__Stated problem__: Write out the records beneath this line exactly as they appear, minus any images.

— start Records for the exercise —

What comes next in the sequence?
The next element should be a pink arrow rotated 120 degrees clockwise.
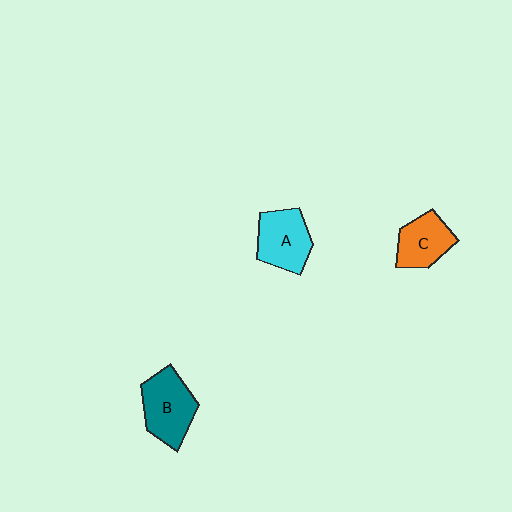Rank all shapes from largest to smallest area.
From largest to smallest: B (teal), A (cyan), C (orange).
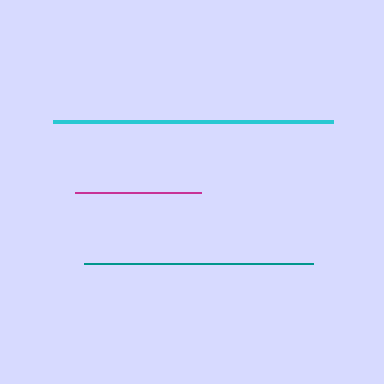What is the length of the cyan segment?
The cyan segment is approximately 280 pixels long.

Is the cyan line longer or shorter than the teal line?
The cyan line is longer than the teal line.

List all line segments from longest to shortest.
From longest to shortest: cyan, teal, magenta.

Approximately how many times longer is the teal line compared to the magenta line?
The teal line is approximately 1.8 times the length of the magenta line.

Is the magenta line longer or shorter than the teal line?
The teal line is longer than the magenta line.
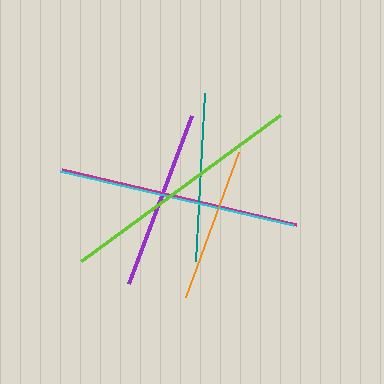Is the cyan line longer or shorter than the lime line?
The lime and cyan lines are approximately the same length (about 246 and 239 pixels).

— end Records for the exercise —

__Result__:
What comes next in the sequence?
The next element should be a pink arrow rotated 120 degrees clockwise.
Rank all shapes from largest to smallest area.
From largest to smallest: B (teal), A (cyan), C (orange).
What is the length of the cyan segment?
The cyan segment is approximately 280 pixels long.

Is the cyan line longer or shorter than the teal line?
The cyan line is longer than the teal line.

List all line segments from longest to shortest.
From longest to shortest: cyan, teal, magenta.

Approximately how many times longer is the teal line compared to the magenta line?
The teal line is approximately 1.8 times the length of the magenta line.

Is the magenta line longer or shorter than the teal line?
The teal line is longer than the magenta line.
Is the cyan line longer or shorter than the lime line?
The lime and cyan lines are approximately the same length (about 246 and 239 pixels).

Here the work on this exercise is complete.